# [Given instruction]
Copy out the data exactly, leaving the pictures behind.

====== Data to process ======

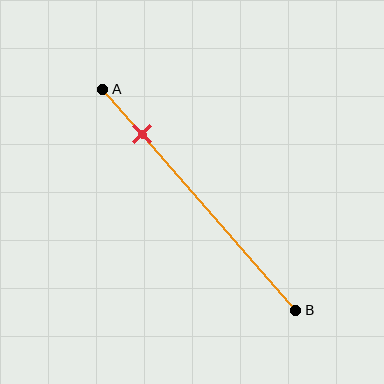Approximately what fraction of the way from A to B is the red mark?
The red mark is approximately 20% of the way from A to B.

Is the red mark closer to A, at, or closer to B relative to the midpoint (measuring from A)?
The red mark is closer to point A than the midpoint of segment AB.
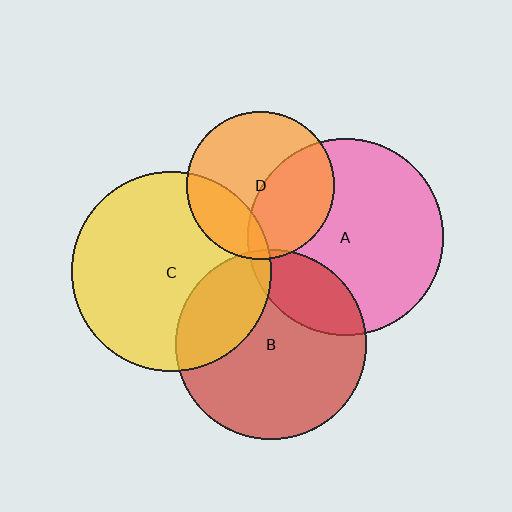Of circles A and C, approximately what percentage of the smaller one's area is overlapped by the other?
Approximately 5%.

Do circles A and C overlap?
Yes.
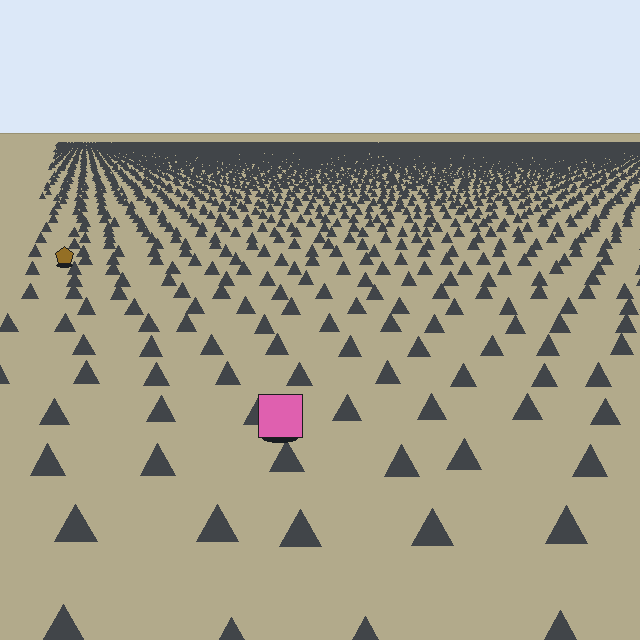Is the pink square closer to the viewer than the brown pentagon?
Yes. The pink square is closer — you can tell from the texture gradient: the ground texture is coarser near it.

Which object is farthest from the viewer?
The brown pentagon is farthest from the viewer. It appears smaller and the ground texture around it is denser.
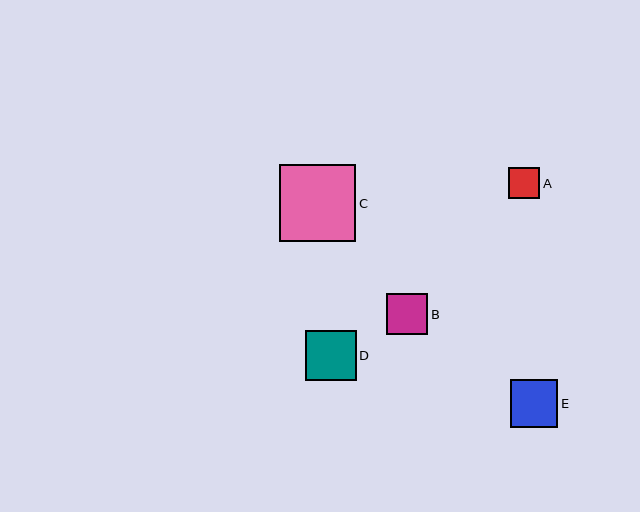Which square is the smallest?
Square A is the smallest with a size of approximately 32 pixels.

======

# [Exercise result]
Approximately what fraction of the way from A to B is the red mark?
The red mark is approximately 20% of the way from A to B.

Is the red mark closer to A, at, or closer to B relative to the midpoint (measuring from A)?
The red mark is closer to point A than the midpoint of segment AB.
Of circles A and C, approximately what percentage of the smaller one's area is overlapped by the other?
Approximately 5%.

Do circles A and C overlap?
Yes.
Is the pink square closer to the viewer than the brown pentagon?
Yes. The pink square is closer — you can tell from the texture gradient: the ground texture is coarser near it.

Which object is farthest from the viewer?
The brown pentagon is farthest from the viewer. It appears smaller and the ground texture around it is denser.
Which square is the smallest?
Square A is the smallest with a size of approximately 32 pixels.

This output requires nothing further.